*Extracted data*
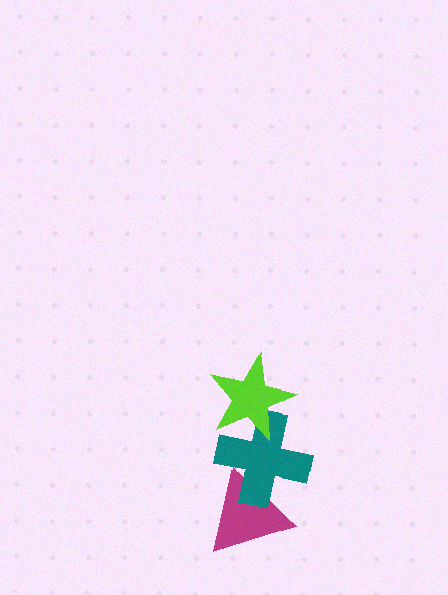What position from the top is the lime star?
The lime star is 1st from the top.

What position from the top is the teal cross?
The teal cross is 2nd from the top.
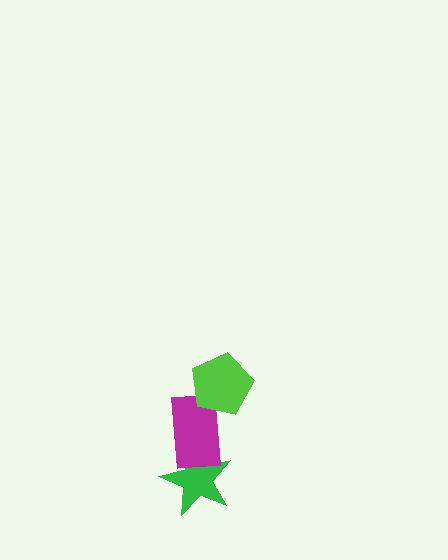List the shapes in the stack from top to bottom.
From top to bottom: the lime pentagon, the magenta rectangle, the green star.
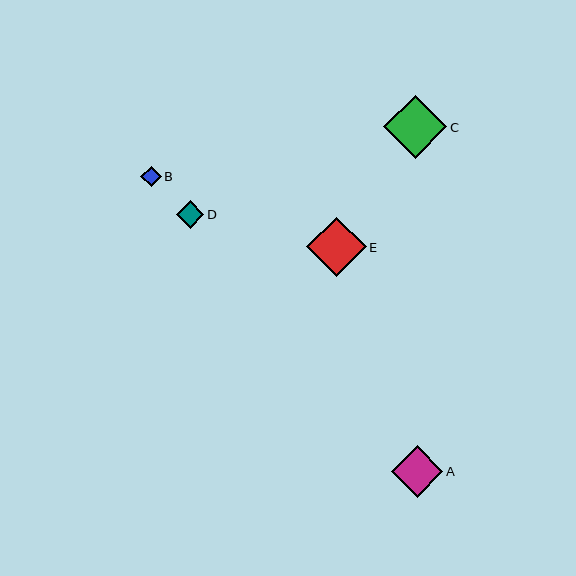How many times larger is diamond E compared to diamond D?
Diamond E is approximately 2.1 times the size of diamond D.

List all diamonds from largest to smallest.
From largest to smallest: C, E, A, D, B.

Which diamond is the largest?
Diamond C is the largest with a size of approximately 63 pixels.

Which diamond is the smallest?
Diamond B is the smallest with a size of approximately 21 pixels.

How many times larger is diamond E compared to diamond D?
Diamond E is approximately 2.1 times the size of diamond D.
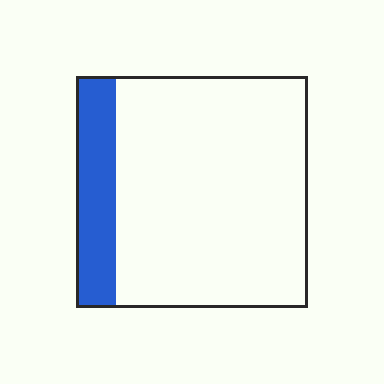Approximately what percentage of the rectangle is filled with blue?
Approximately 15%.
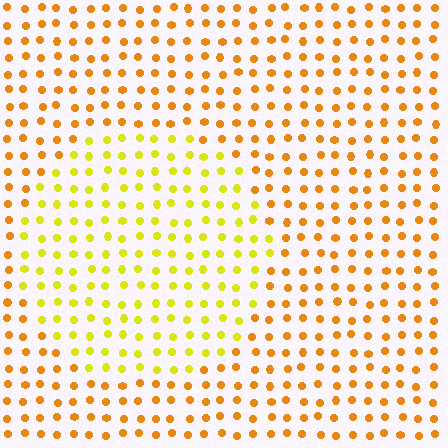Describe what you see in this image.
The image is filled with small orange elements in a uniform arrangement. A circle-shaped region is visible where the elements are tinted to a slightly different hue, forming a subtle color boundary.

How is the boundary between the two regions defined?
The boundary is defined purely by a slight shift in hue (about 30 degrees). Spacing, size, and orientation are identical on both sides.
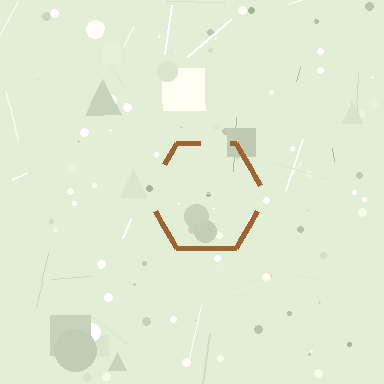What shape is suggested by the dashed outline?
The dashed outline suggests a hexagon.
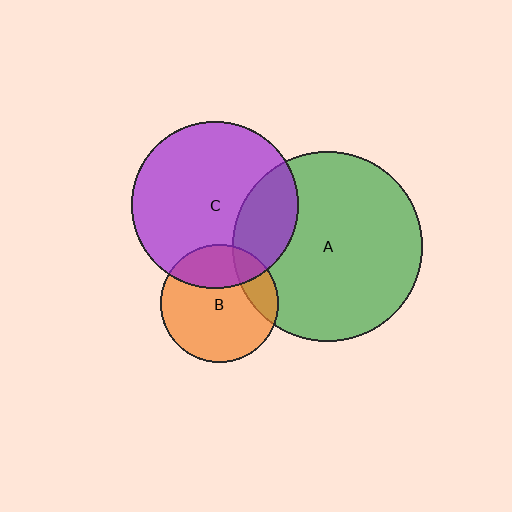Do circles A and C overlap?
Yes.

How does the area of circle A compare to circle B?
Approximately 2.6 times.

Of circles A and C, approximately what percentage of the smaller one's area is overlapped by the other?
Approximately 25%.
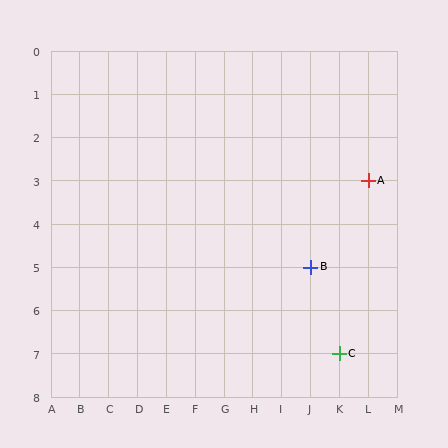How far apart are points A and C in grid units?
Points A and C are 1 column and 4 rows apart (about 4.1 grid units diagonally).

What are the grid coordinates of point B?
Point B is at grid coordinates (J, 5).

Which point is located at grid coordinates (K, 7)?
Point C is at (K, 7).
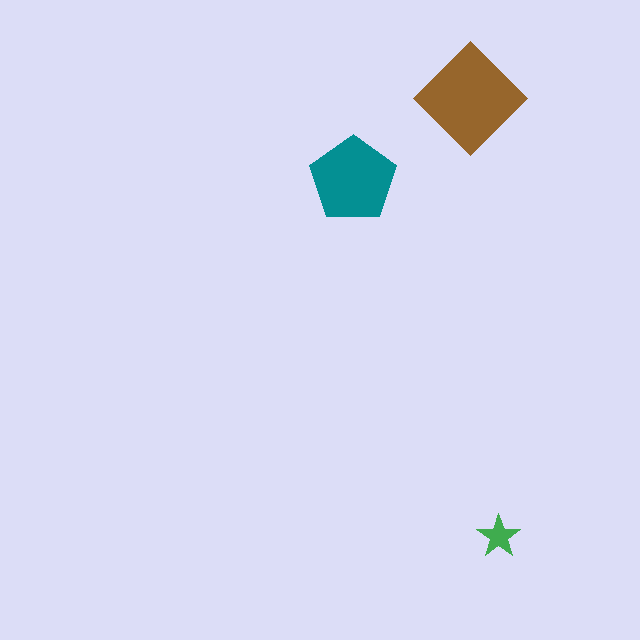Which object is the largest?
The brown diamond.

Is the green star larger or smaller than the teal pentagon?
Smaller.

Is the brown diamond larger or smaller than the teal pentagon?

*Directions*
Quote the data exactly, leaving every image out of the copy.

*Solution for this exercise*
What position from the top is the lime star?
The lime star is 1st from the top.

What position from the top is the teal cross?
The teal cross is 2nd from the top.
List the shapes in the stack from top to bottom.
From top to bottom: the lime pentagon, the magenta rectangle, the green star.
How many times larger is diamond E compared to diamond D?
Diamond E is approximately 2.1 times the size of diamond D.

List all diamonds from largest to smallest.
From largest to smallest: C, E, A, D, B.

Which diamond is the largest?
Diamond C is the largest with a size of approximately 63 pixels.

Which diamond is the smallest?
Diamond B is the smallest with a size of approximately 21 pixels.

How many times larger is diamond E compared to diamond D?
Diamond E is approximately 2.1 times the size of diamond D.
Approximately what percentage of the rectangle is filled with blue?
Approximately 15%.
Describe what you see in this image.
The image is filled with small orange elements in a uniform arrangement. A circle-shaped region is visible where the elements are tinted to a slightly different hue, forming a subtle color boundary.

How is the boundary between the two regions defined?
The boundary is defined purely by a slight shift in hue (about 30 degrees). Spacing, size, and orientation are identical on both sides.
What shape is suggested by the dashed outline?
The dashed outline suggests a hexagon.
Do circles A and C overlap?
Yes.

How does the area of circle A compare to circle B?
Approximately 2.6 times.

Of circles A and C, approximately what percentage of the smaller one's area is overlapped by the other?
Approximately 25%.
How far apart are points A and C in grid units?
Points A and C are 1 column and 4 rows apart (about 4.1 grid units diagonally).

What are the grid coordinates of point B?
Point B is at grid coordinates (J, 5).

Which point is located at grid coordinates (K, 7)?
Point C is at (K, 7).
Which object is the largest?
The brown diamond.

Is the green star larger or smaller than the teal pentagon?
Smaller.

Is the brown diamond larger or smaller than the teal pentagon?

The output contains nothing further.